Leave the pictures out and print every record below exactly as it stands.

Dataset items about geometric figures:
════

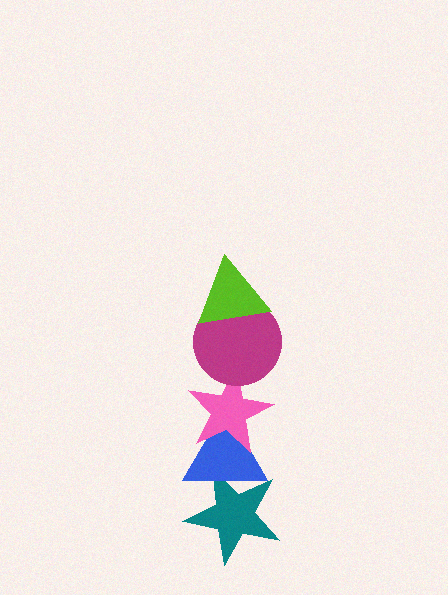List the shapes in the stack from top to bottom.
From top to bottom: the lime triangle, the magenta circle, the pink star, the blue triangle, the teal star.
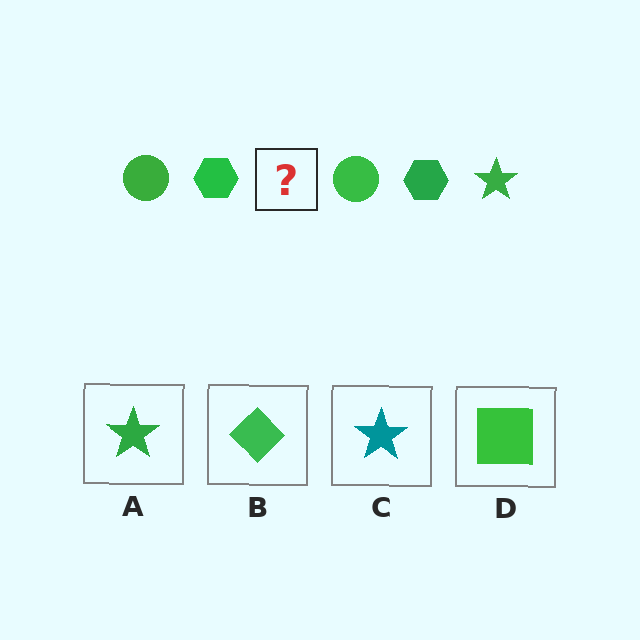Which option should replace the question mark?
Option A.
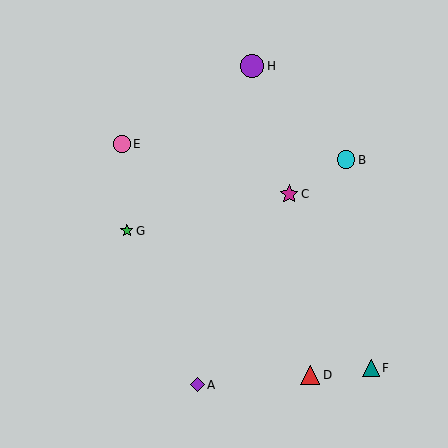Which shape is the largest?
The purple circle (labeled H) is the largest.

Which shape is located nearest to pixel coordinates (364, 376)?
The teal triangle (labeled F) at (371, 368) is nearest to that location.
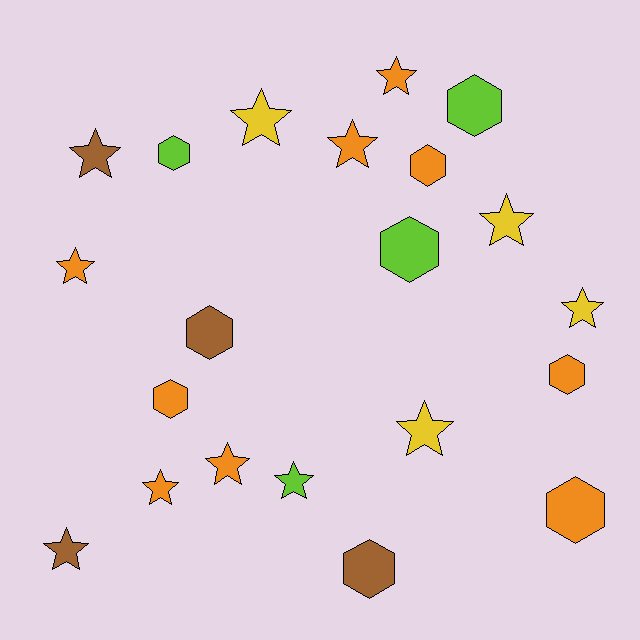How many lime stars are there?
There is 1 lime star.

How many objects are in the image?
There are 21 objects.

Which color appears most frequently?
Orange, with 9 objects.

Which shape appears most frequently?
Star, with 12 objects.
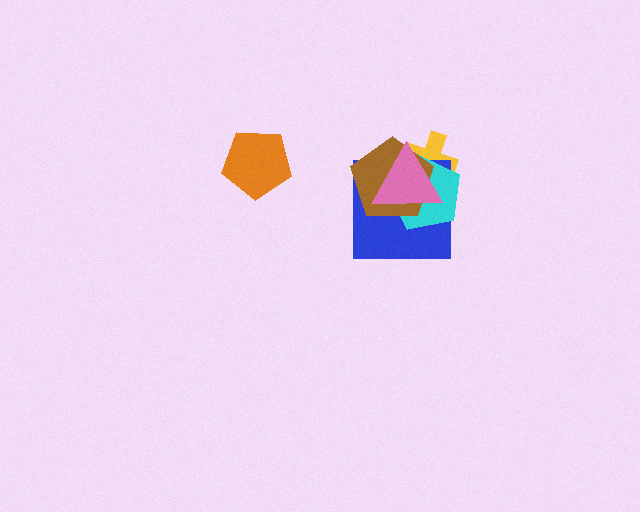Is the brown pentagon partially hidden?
Yes, it is partially covered by another shape.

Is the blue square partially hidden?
Yes, it is partially covered by another shape.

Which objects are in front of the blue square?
3 objects cover part of the blue square: the cyan pentagon, the brown pentagon and the pink triangle.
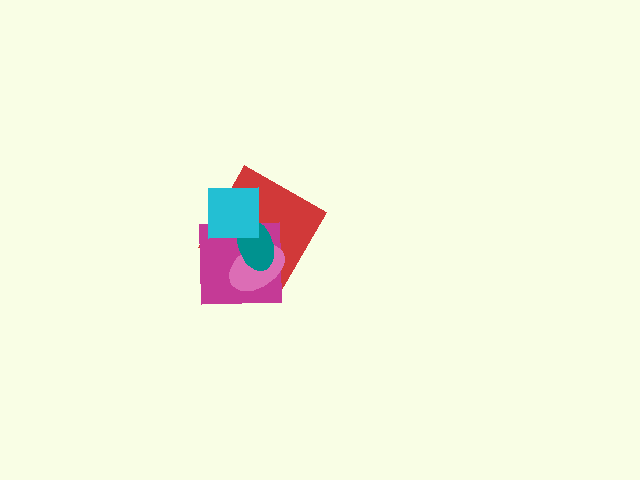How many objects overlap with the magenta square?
4 objects overlap with the magenta square.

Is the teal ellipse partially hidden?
Yes, it is partially covered by another shape.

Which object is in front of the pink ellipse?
The teal ellipse is in front of the pink ellipse.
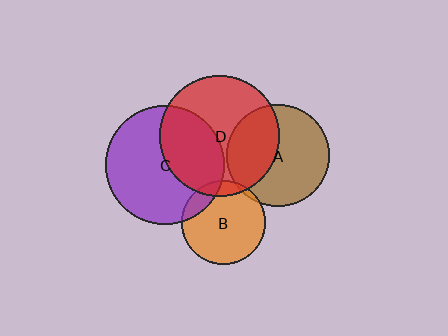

════

EXPECTED ANSWER →
List the shapes in the stack from top to bottom.
From top to bottom: the lime triangle, the magenta circle, the pink star, the blue triangle, the teal star.
Which option should replace the question mark?
Option A.
Which shape is the largest?
The purple circle (labeled H) is the largest.

Which shape is located nearest to pixel coordinates (364, 376)?
The teal triangle (labeled F) at (371, 368) is nearest to that location.
How many lime stars are there?
There is 1 lime star.

How many objects are in the image?
There are 21 objects.

Which color appears most frequently?
Orange, with 9 objects.

Which shape appears most frequently?
Star, with 12 objects.
Is the brown pentagon partially hidden?
Yes, it is partially covered by another shape.

Is the blue square partially hidden?
Yes, it is partially covered by another shape.

Which objects are in front of the blue square?
3 objects cover part of the blue square: the cyan pentagon, the brown pentagon and the pink triangle.
How many objects overlap with the magenta square?
4 objects overlap with the magenta square.

Is the teal ellipse partially hidden?
Yes, it is partially covered by another shape.

Which object is in front of the pink ellipse?
The teal ellipse is in front of the pink ellipse.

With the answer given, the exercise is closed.